Recorded information —

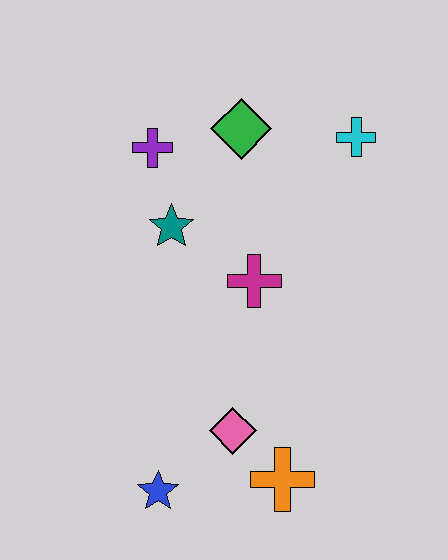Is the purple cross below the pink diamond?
No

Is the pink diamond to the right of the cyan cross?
No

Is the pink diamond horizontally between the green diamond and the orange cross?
No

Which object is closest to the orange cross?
The pink diamond is closest to the orange cross.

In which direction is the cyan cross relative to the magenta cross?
The cyan cross is above the magenta cross.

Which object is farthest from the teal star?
The orange cross is farthest from the teal star.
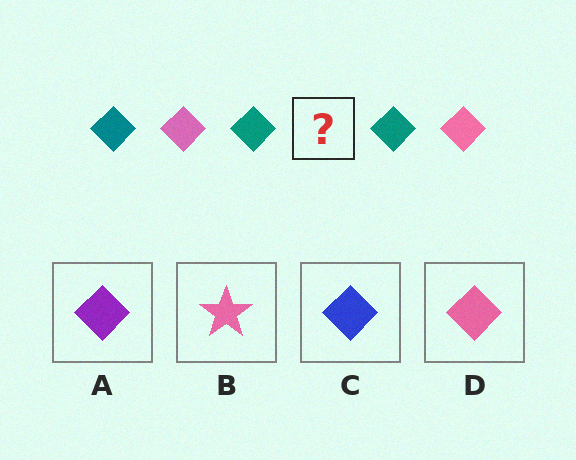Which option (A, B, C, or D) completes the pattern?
D.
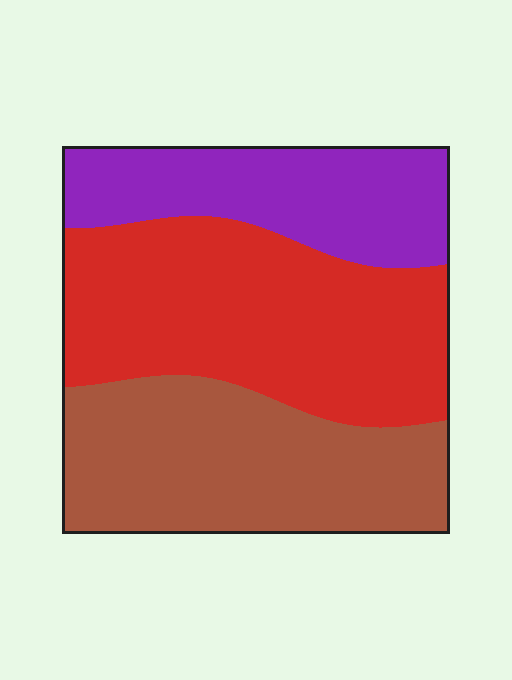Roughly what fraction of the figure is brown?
Brown takes up between a quarter and a half of the figure.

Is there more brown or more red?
Red.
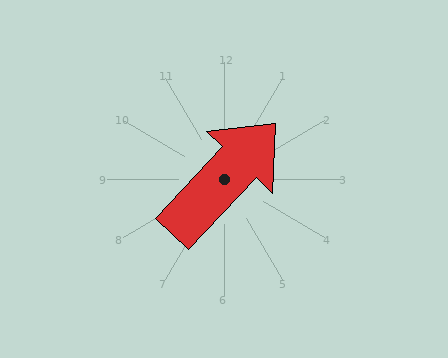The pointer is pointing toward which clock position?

Exercise details — Do not include the pictures. Quote only the lines from the line with "Which object is farthest from the teal star?" through the end of the material, both ends included, exactly.

Result below —
Which object is farthest from the teal star?
The orange cross is farthest from the teal star.
Which option (A, B, C, or D) completes the pattern?
D.
Roughly what fraction of the figure is brown?
Brown takes up between a quarter and a half of the figure.

Is there more brown or more red?
Red.
The pointer is pointing toward which clock position?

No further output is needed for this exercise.